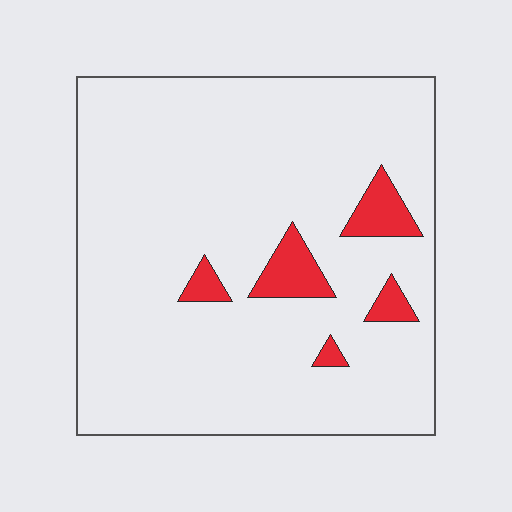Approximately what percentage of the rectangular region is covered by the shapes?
Approximately 10%.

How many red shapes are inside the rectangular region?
5.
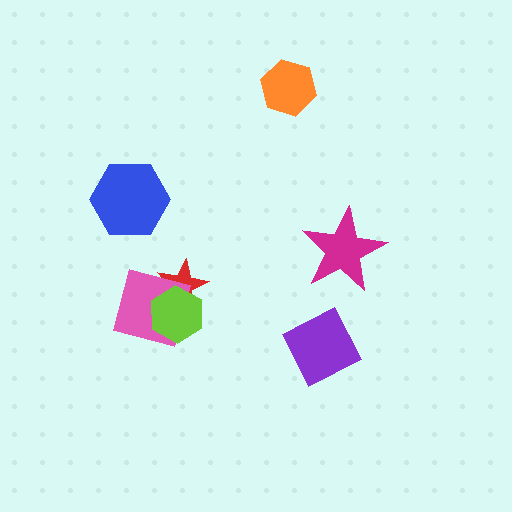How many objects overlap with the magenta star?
0 objects overlap with the magenta star.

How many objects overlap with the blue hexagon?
0 objects overlap with the blue hexagon.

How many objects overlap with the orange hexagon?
0 objects overlap with the orange hexagon.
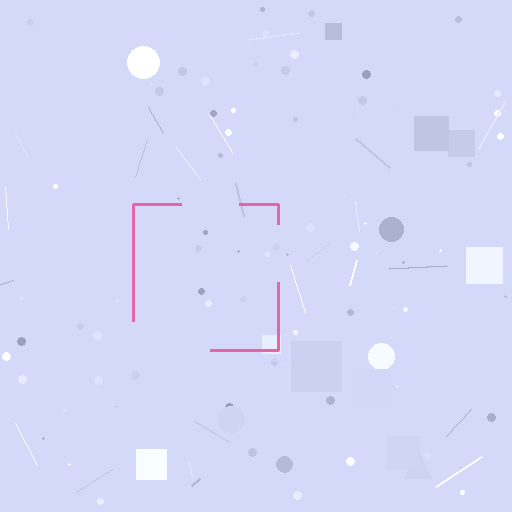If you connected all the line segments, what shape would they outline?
They would outline a square.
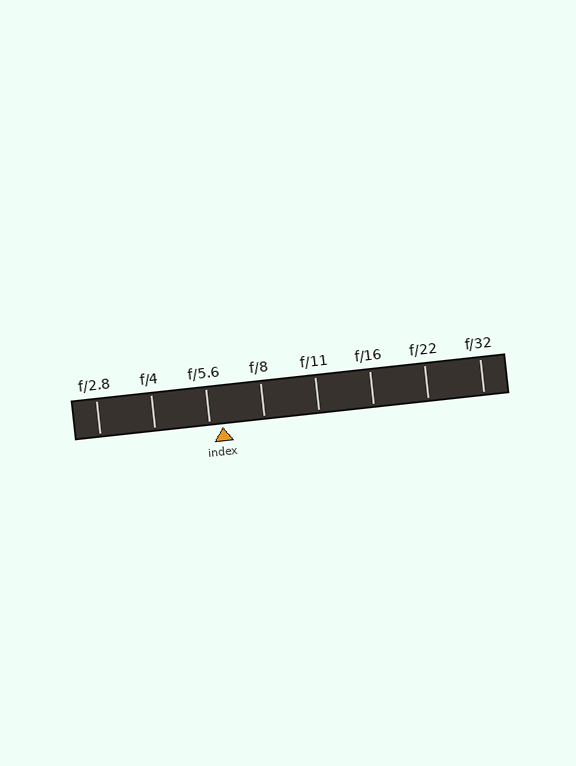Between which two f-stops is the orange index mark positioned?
The index mark is between f/5.6 and f/8.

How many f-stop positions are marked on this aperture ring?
There are 8 f-stop positions marked.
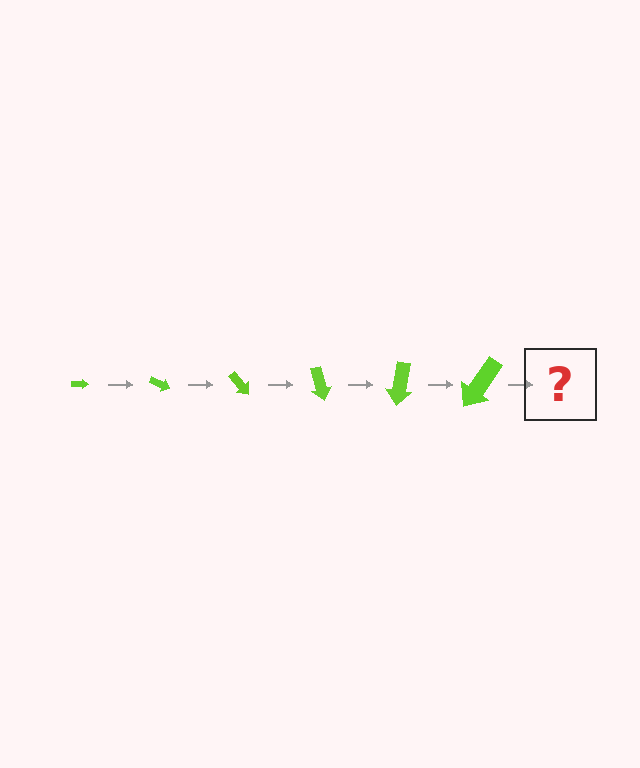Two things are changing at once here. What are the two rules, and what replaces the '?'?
The two rules are that the arrow grows larger each step and it rotates 25 degrees clockwise each step. The '?' should be an arrow, larger than the previous one and rotated 150 degrees clockwise from the start.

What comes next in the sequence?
The next element should be an arrow, larger than the previous one and rotated 150 degrees clockwise from the start.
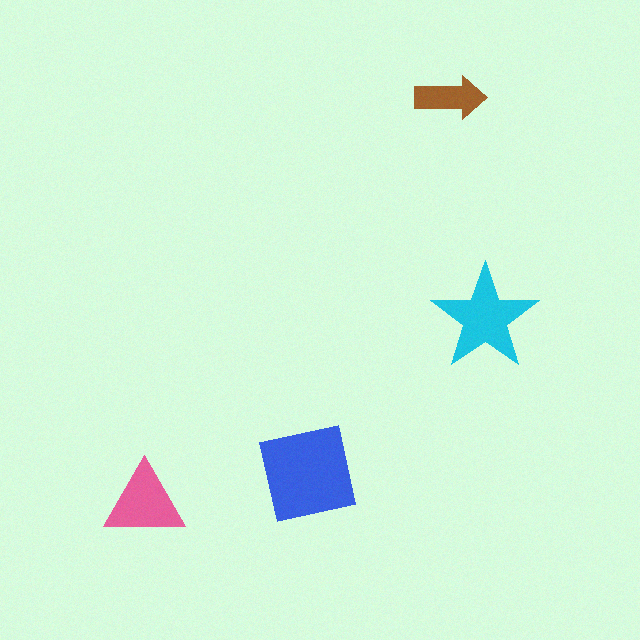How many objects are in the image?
There are 4 objects in the image.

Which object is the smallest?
The brown arrow.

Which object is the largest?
The blue square.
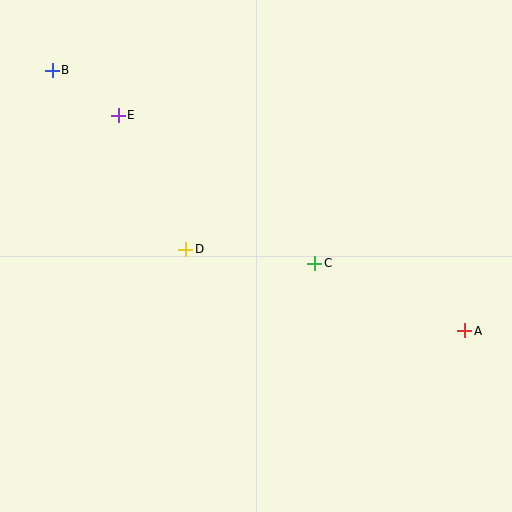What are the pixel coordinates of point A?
Point A is at (465, 331).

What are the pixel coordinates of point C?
Point C is at (315, 263).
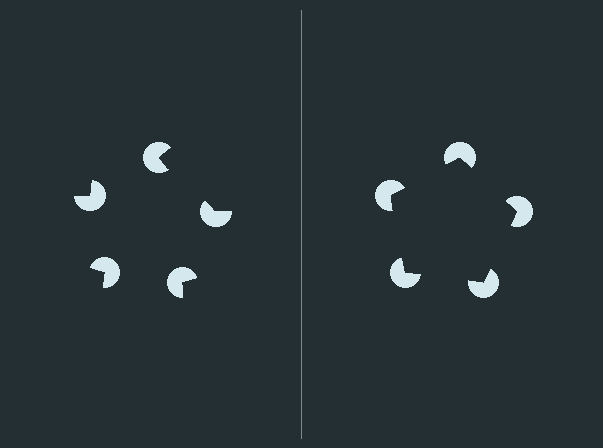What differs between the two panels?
The pac-man discs are positioned identically on both sides; only the wedge orientations differ. On the right they align to a pentagon; on the left they are misaligned.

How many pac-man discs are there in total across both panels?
10 — 5 on each side.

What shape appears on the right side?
An illusory pentagon.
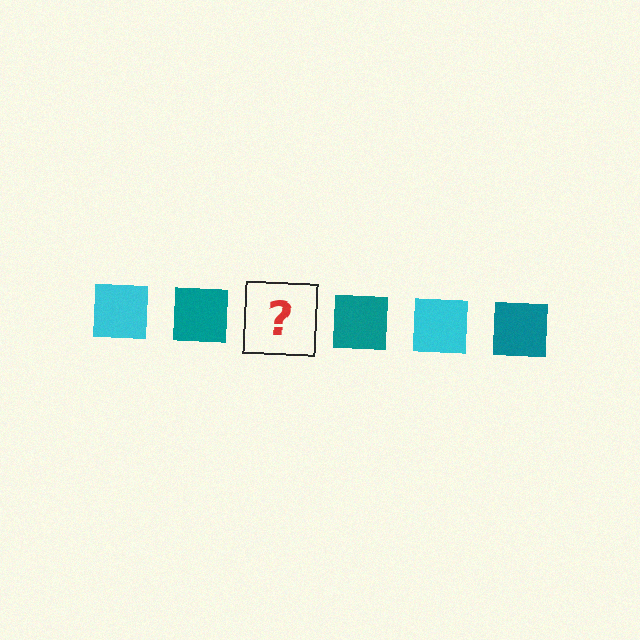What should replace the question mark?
The question mark should be replaced with a cyan square.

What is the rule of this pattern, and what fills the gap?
The rule is that the pattern cycles through cyan, teal squares. The gap should be filled with a cyan square.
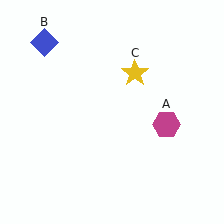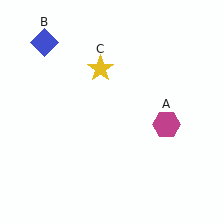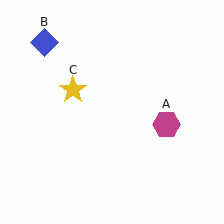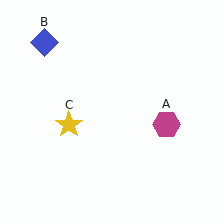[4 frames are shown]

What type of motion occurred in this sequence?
The yellow star (object C) rotated counterclockwise around the center of the scene.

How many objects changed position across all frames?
1 object changed position: yellow star (object C).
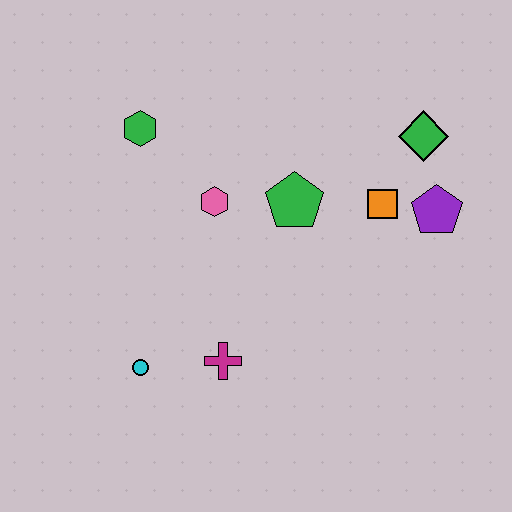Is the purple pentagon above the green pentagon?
No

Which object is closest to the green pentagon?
The pink hexagon is closest to the green pentagon.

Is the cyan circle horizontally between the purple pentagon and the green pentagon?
No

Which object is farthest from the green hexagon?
The purple pentagon is farthest from the green hexagon.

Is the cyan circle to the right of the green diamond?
No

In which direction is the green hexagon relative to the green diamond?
The green hexagon is to the left of the green diamond.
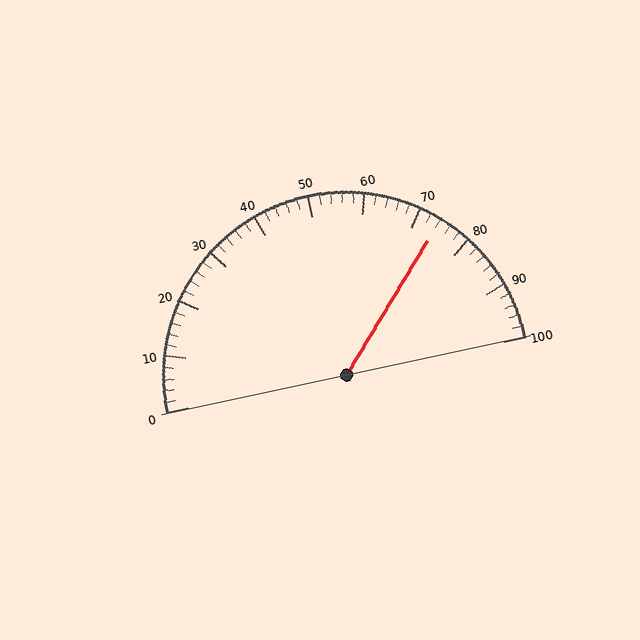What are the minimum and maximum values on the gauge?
The gauge ranges from 0 to 100.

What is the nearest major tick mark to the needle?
The nearest major tick mark is 70.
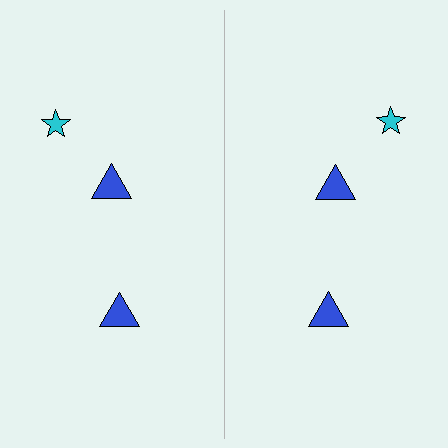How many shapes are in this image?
There are 6 shapes in this image.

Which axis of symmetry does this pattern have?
The pattern has a vertical axis of symmetry running through the center of the image.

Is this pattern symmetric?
Yes, this pattern has bilateral (reflection) symmetry.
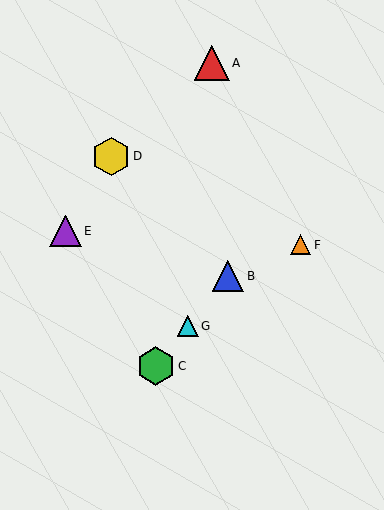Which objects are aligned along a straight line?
Objects B, C, G are aligned along a straight line.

***

**Directions**
Write out the records above once more, word for word, with no pictures.

**Correct output**
Approximately what percentage of the rectangular region is covered by the shapes?
Approximately 10%.

How many red shapes are inside the rectangular region?
5.
How many objects overlap with the magenta star?
0 objects overlap with the magenta star.

How many objects overlap with the blue hexagon?
0 objects overlap with the blue hexagon.

How many objects overlap with the orange hexagon?
0 objects overlap with the orange hexagon.
If you connected all the line segments, what shape would they outline?
They would outline a square.
Between which two f-stops is the orange index mark positioned?
The index mark is between f/5.6 and f/8.

How many f-stop positions are marked on this aperture ring?
There are 8 f-stop positions marked.
Two things are changing at once here. What are the two rules, and what replaces the '?'?
The two rules are that the arrow grows larger each step and it rotates 25 degrees clockwise each step. The '?' should be an arrow, larger than the previous one and rotated 150 degrees clockwise from the start.

What comes next in the sequence?
The next element should be an arrow, larger than the previous one and rotated 150 degrees clockwise from the start.
How many objects are in the image?
There are 4 objects in the image.

Which object is the smallest?
The brown arrow.

Which object is the largest?
The blue square.
What are the pixel coordinates of point A?
Point A is at (465, 331).

What are the pixel coordinates of point C?
Point C is at (315, 263).
What differs between the two panels?
The pac-man discs are positioned identically on both sides; only the wedge orientations differ. On the right they align to a pentagon; on the left they are misaligned.

How many pac-man discs are there in total across both panels?
10 — 5 on each side.

What shape appears on the right side?
An illusory pentagon.
What should replace the question mark?
The question mark should be replaced with a cyan square.

What is the rule of this pattern, and what fills the gap?
The rule is that the pattern cycles through cyan, teal squares. The gap should be filled with a cyan square.
[4 frames are shown]

What type of motion occurred in this sequence?
The yellow star (object C) rotated counterclockwise around the center of the scene.

How many objects changed position across all frames?
1 object changed position: yellow star (object C).
Is the purple pentagon above the green pentagon?
No

Which object is closest to the green pentagon?
The pink hexagon is closest to the green pentagon.

Is the cyan circle horizontally between the purple pentagon and the green pentagon?
No

Which object is farthest from the green hexagon?
The purple pentagon is farthest from the green hexagon.

Is the cyan circle to the right of the green diamond?
No

In which direction is the green hexagon relative to the green diamond?
The green hexagon is to the left of the green diamond.
What are the minimum and maximum values on the gauge?
The gauge ranges from 0 to 100.

What is the nearest major tick mark to the needle?
The nearest major tick mark is 70.
How many shapes are in this image?
There are 6 shapes in this image.

Which axis of symmetry does this pattern have?
The pattern has a vertical axis of symmetry running through the center of the image.

Is this pattern symmetric?
Yes, this pattern has bilateral (reflection) symmetry.
Which objects are aligned along a straight line?
Objects B, C, G are aligned along a straight line.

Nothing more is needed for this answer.